[Stored dataset items]
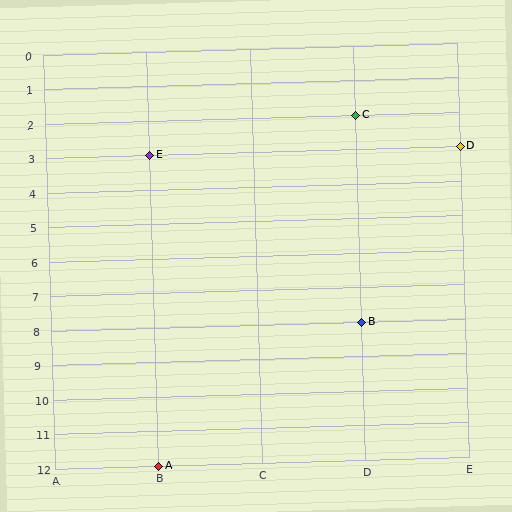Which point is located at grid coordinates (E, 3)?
Point D is at (E, 3).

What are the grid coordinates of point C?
Point C is at grid coordinates (D, 2).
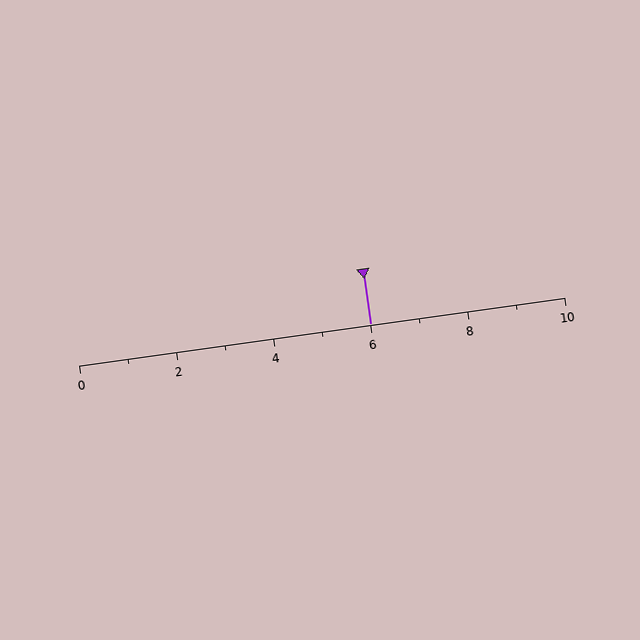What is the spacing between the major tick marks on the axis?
The major ticks are spaced 2 apart.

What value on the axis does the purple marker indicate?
The marker indicates approximately 6.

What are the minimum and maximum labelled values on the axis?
The axis runs from 0 to 10.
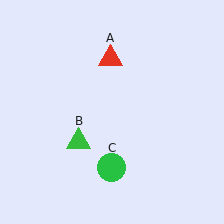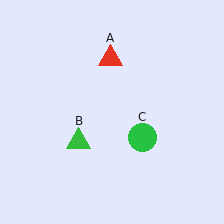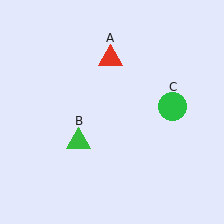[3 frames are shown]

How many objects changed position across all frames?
1 object changed position: green circle (object C).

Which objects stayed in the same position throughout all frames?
Red triangle (object A) and green triangle (object B) remained stationary.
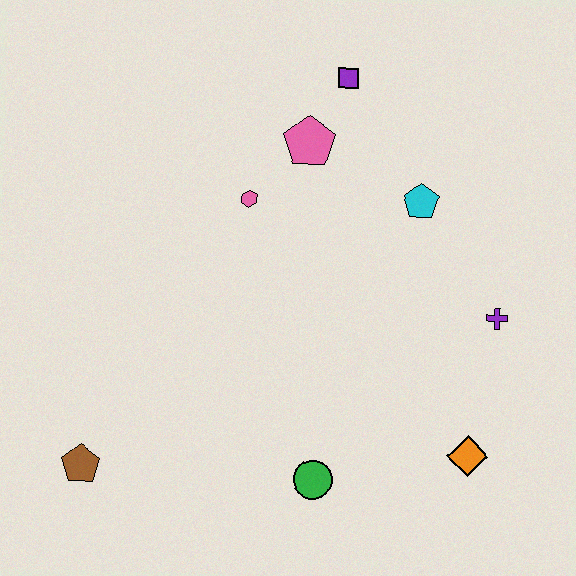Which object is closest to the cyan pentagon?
The pink pentagon is closest to the cyan pentagon.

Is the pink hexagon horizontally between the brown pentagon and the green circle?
Yes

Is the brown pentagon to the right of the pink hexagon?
No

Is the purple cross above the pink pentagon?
No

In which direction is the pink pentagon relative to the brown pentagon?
The pink pentagon is above the brown pentagon.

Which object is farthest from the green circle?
The purple square is farthest from the green circle.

* SHORT PROBLEM:
Reproduce only the lines of the records from the start up to and including the line that holds "[3 frames are shown]"; do not carry over any picture.

* ANSWER TO THIS PROBLEM:
Which point is located at grid coordinates (E, 3)?
Point D is at (E, 3).

What are the grid coordinates of point C?
Point C is at grid coordinates (D, 2).
What is the spacing between the major tick marks on the axis?
The major ticks are spaced 2 apart.

What value on the axis does the purple marker indicate?
The marker indicates approximately 6.

What are the minimum and maximum labelled values on the axis?
The axis runs from 0 to 10.
[3 frames are shown]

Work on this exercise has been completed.